List every line in the records below that contains the word "indented".

(Dataset items)
-- Begin --
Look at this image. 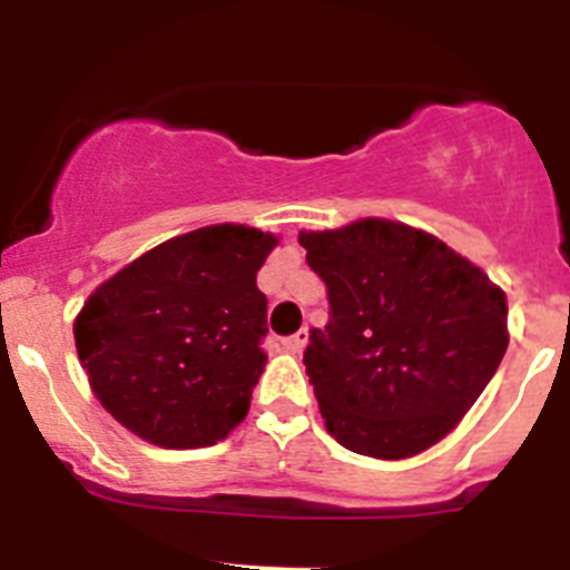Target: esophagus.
<instances>
[{"mask_svg": "<svg viewBox=\"0 0 570 570\" xmlns=\"http://www.w3.org/2000/svg\"><path fill=\"white\" fill-rule=\"evenodd\" d=\"M284 343L286 351H292V354H297V351H303V345L309 343V328H301V332L289 334V337L281 340Z\"/></svg>", "mask_w": 570, "mask_h": 570, "instance_id": "esophagus-1", "label": "esophagus"}]
</instances>
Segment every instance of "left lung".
Wrapping results in <instances>:
<instances>
[{
	"instance_id": "obj_1",
	"label": "left lung",
	"mask_w": 570,
	"mask_h": 570,
	"mask_svg": "<svg viewBox=\"0 0 570 570\" xmlns=\"http://www.w3.org/2000/svg\"><path fill=\"white\" fill-rule=\"evenodd\" d=\"M328 323L303 351L326 428L345 450L407 459L444 439L507 354V297L424 230L363 219L301 233Z\"/></svg>"
}]
</instances>
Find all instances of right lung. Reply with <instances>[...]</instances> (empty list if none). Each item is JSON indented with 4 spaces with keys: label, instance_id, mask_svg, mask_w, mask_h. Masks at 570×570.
Wrapping results in <instances>:
<instances>
[{
    "label": "right lung",
    "instance_id": "add662e5",
    "mask_svg": "<svg viewBox=\"0 0 570 570\" xmlns=\"http://www.w3.org/2000/svg\"><path fill=\"white\" fill-rule=\"evenodd\" d=\"M275 244L255 227H202L95 289L76 321V348L117 422L157 446L190 450L247 416L269 332L255 273Z\"/></svg>",
    "mask_w": 570,
    "mask_h": 570
}]
</instances>
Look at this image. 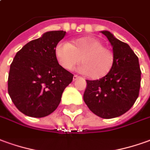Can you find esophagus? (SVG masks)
Listing matches in <instances>:
<instances>
[{
    "mask_svg": "<svg viewBox=\"0 0 150 150\" xmlns=\"http://www.w3.org/2000/svg\"><path fill=\"white\" fill-rule=\"evenodd\" d=\"M79 78V77L78 75H74V76H73V80L75 81V80H77Z\"/></svg>",
    "mask_w": 150,
    "mask_h": 150,
    "instance_id": "34e87169",
    "label": "esophagus"
}]
</instances>
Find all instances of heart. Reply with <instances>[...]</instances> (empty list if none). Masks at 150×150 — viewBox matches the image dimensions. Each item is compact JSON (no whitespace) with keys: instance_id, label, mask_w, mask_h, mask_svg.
I'll list each match as a JSON object with an SVG mask.
<instances>
[{"instance_id":"obj_1","label":"heart","mask_w":150,"mask_h":150,"mask_svg":"<svg viewBox=\"0 0 150 150\" xmlns=\"http://www.w3.org/2000/svg\"><path fill=\"white\" fill-rule=\"evenodd\" d=\"M55 56L59 64L67 71L73 70L80 61L79 71L93 79L108 75L115 59L114 52L94 37H82L71 44L58 43L55 47Z\"/></svg>"}]
</instances>
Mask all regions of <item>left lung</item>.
<instances>
[{
    "mask_svg": "<svg viewBox=\"0 0 150 150\" xmlns=\"http://www.w3.org/2000/svg\"><path fill=\"white\" fill-rule=\"evenodd\" d=\"M113 47L115 64L110 72L97 80H86L83 100L89 110L103 119H113L128 111L139 96L141 71L137 56L130 46L101 31Z\"/></svg>",
    "mask_w": 150,
    "mask_h": 150,
    "instance_id": "1",
    "label": "left lung"
}]
</instances>
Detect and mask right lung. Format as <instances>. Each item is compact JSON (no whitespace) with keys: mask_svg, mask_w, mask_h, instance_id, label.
I'll list each match as a JSON object with an SVG mask.
<instances>
[{"mask_svg":"<svg viewBox=\"0 0 150 150\" xmlns=\"http://www.w3.org/2000/svg\"><path fill=\"white\" fill-rule=\"evenodd\" d=\"M65 35L64 31H47L25 45L13 58L8 93L25 115L42 118L53 113L72 82L74 75L59 65L55 56V47Z\"/></svg>","mask_w":150,"mask_h":150,"instance_id":"obj_1","label":"right lung"}]
</instances>
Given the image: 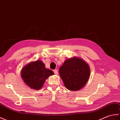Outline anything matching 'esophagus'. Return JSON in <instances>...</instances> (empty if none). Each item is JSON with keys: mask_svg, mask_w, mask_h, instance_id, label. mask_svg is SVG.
Segmentation results:
<instances>
[{"mask_svg": "<svg viewBox=\"0 0 120 120\" xmlns=\"http://www.w3.org/2000/svg\"><path fill=\"white\" fill-rule=\"evenodd\" d=\"M54 73L55 75H57L58 74V70H57V69H55V70H54Z\"/></svg>", "mask_w": 120, "mask_h": 120, "instance_id": "1", "label": "esophagus"}]
</instances>
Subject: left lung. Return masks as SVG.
Wrapping results in <instances>:
<instances>
[{
	"label": "left lung",
	"instance_id": "obj_1",
	"mask_svg": "<svg viewBox=\"0 0 120 120\" xmlns=\"http://www.w3.org/2000/svg\"><path fill=\"white\" fill-rule=\"evenodd\" d=\"M59 74L67 89L77 91L87 83L90 68L84 60L75 57L64 61L59 68Z\"/></svg>",
	"mask_w": 120,
	"mask_h": 120
}]
</instances>
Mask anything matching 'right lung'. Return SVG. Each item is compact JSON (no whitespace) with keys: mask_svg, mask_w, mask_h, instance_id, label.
Returning a JSON list of instances; mask_svg holds the SVG:
<instances>
[{"mask_svg":"<svg viewBox=\"0 0 120 120\" xmlns=\"http://www.w3.org/2000/svg\"><path fill=\"white\" fill-rule=\"evenodd\" d=\"M54 75V72L46 68L40 60L36 61L25 66L21 71V77L27 85L34 90H40L45 80Z\"/></svg>","mask_w":120,"mask_h":120,"instance_id":"right-lung-1","label":"right lung"}]
</instances>
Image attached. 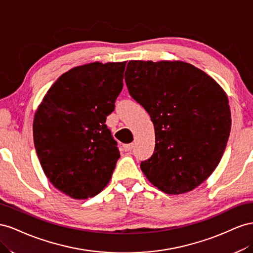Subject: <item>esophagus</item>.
I'll use <instances>...</instances> for the list:
<instances>
[{"mask_svg": "<svg viewBox=\"0 0 253 253\" xmlns=\"http://www.w3.org/2000/svg\"><path fill=\"white\" fill-rule=\"evenodd\" d=\"M123 148L125 151H130L133 148V144H125V145H123Z\"/></svg>", "mask_w": 253, "mask_h": 253, "instance_id": "1", "label": "esophagus"}]
</instances>
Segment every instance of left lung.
Returning <instances> with one entry per match:
<instances>
[{
  "instance_id": "8db88e82",
  "label": "left lung",
  "mask_w": 253,
  "mask_h": 253,
  "mask_svg": "<svg viewBox=\"0 0 253 253\" xmlns=\"http://www.w3.org/2000/svg\"><path fill=\"white\" fill-rule=\"evenodd\" d=\"M129 94L154 123L156 145L141 169L167 194L190 192L217 168L231 129L225 91L204 71L183 61L131 60Z\"/></svg>"
}]
</instances>
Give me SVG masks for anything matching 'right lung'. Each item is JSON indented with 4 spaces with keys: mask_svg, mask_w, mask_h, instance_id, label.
I'll return each instance as SVG.
<instances>
[{
    "mask_svg": "<svg viewBox=\"0 0 253 253\" xmlns=\"http://www.w3.org/2000/svg\"><path fill=\"white\" fill-rule=\"evenodd\" d=\"M124 62L71 69L50 86L35 113L36 153L56 189L74 199L102 192L120 158L106 119L123 89Z\"/></svg>",
    "mask_w": 253,
    "mask_h": 253,
    "instance_id": "obj_1",
    "label": "right lung"
}]
</instances>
-- End --
* [OUTPUT OF THE TASK]:
Find all instances of right lung. Reply with <instances>[...]</instances> (empty list if none). Each item is JSON indented with 4 spaces with keys: label, instance_id, mask_svg, mask_w, mask_h. Masks at 570×570.
Give me SVG masks for anything matching 'right lung'. Each item is JSON indented with 4 spaces with keys: mask_svg, mask_w, mask_h, instance_id, label.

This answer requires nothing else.